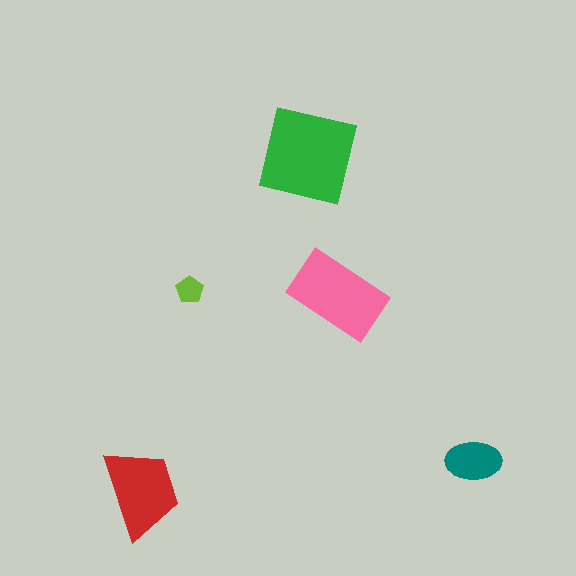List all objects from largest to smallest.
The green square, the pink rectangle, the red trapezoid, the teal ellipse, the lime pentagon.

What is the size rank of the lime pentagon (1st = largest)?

* * * * * * * * *

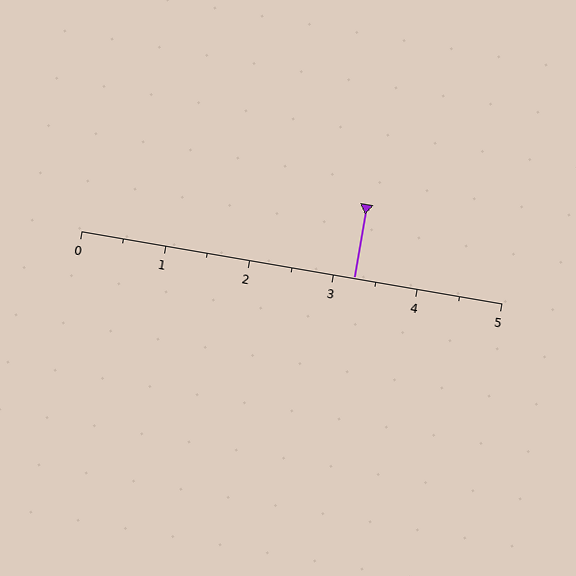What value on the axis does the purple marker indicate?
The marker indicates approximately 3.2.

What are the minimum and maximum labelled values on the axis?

* * * * * * * * *

THE TASK:
Take the lines above starting at the one containing "List all objects from largest to smallest." and ending at the one containing "What is the", and print them again exactly, without pictures.

FINISHED ANSWER:
List all objects from largest to smallest.
The green square, the pink rectangle, the red trapezoid, the teal ellipse, the lime pentagon.

What is the size rank of the lime pentagon (1st = largest)?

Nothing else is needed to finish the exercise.